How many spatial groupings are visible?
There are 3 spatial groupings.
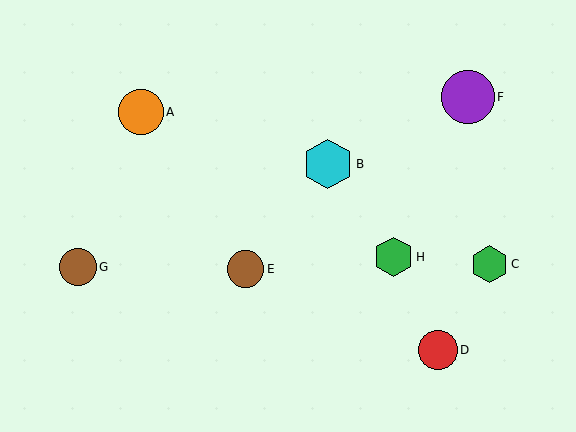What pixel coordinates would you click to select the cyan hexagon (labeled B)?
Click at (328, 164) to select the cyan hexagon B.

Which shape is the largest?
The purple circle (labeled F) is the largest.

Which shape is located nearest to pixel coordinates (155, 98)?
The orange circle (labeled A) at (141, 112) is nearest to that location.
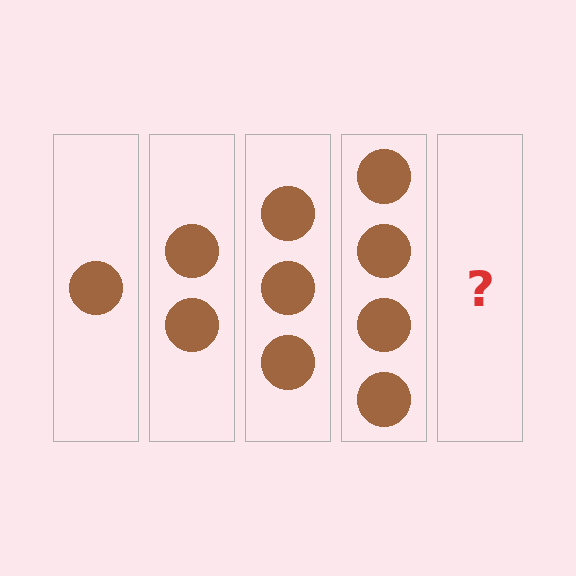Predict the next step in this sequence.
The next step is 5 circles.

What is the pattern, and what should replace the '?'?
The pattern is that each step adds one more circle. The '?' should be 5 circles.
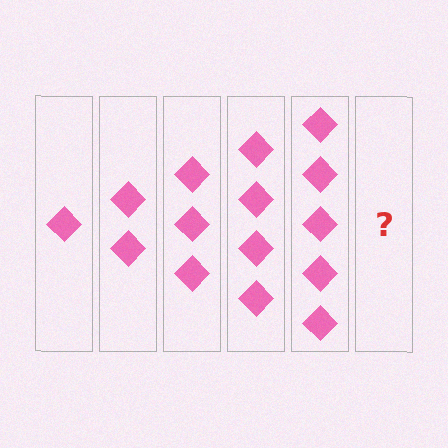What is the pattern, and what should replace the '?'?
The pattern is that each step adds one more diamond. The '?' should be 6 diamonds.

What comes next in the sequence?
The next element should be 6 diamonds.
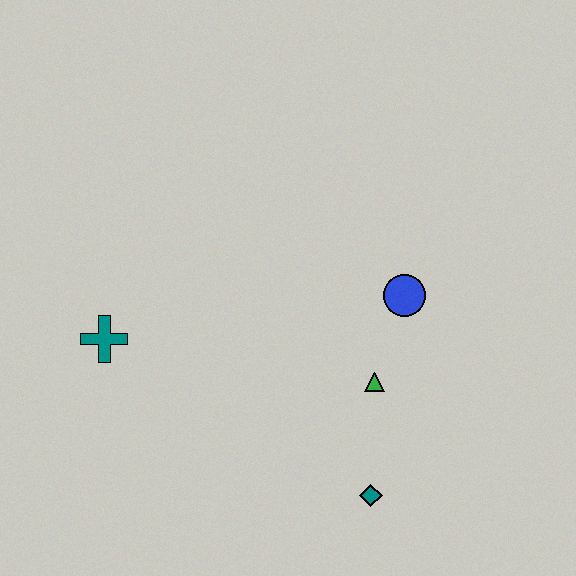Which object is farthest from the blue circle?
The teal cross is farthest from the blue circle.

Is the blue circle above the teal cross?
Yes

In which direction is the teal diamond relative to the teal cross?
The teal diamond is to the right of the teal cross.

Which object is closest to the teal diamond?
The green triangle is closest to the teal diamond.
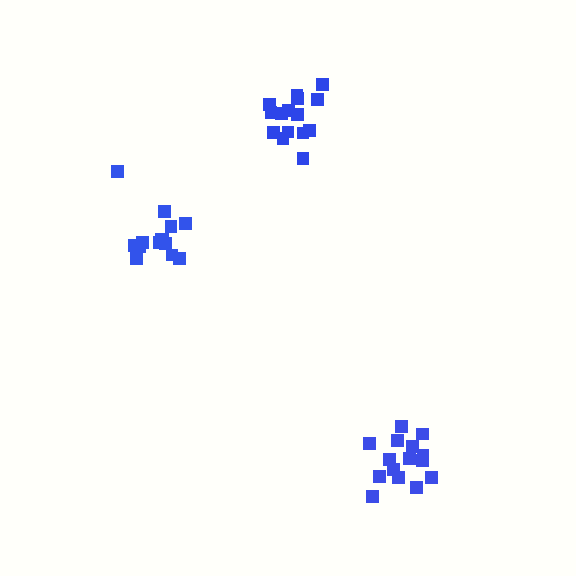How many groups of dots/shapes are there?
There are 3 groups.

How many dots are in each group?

» **Instruction**: Take the line containing "In which direction" and all lines after it to the end of the data above, and reproduce them exactly, leaving out pictures. Nothing else belongs in the copy.

» **Result**:
In which direction is the teal diamond relative to the teal cross?
The teal diamond is to the right of the teal cross.

Which object is closest to the teal diamond?
The green triangle is closest to the teal diamond.
How many groups of dots/shapes are there?
There are 3 groups.

How many dots are in each group?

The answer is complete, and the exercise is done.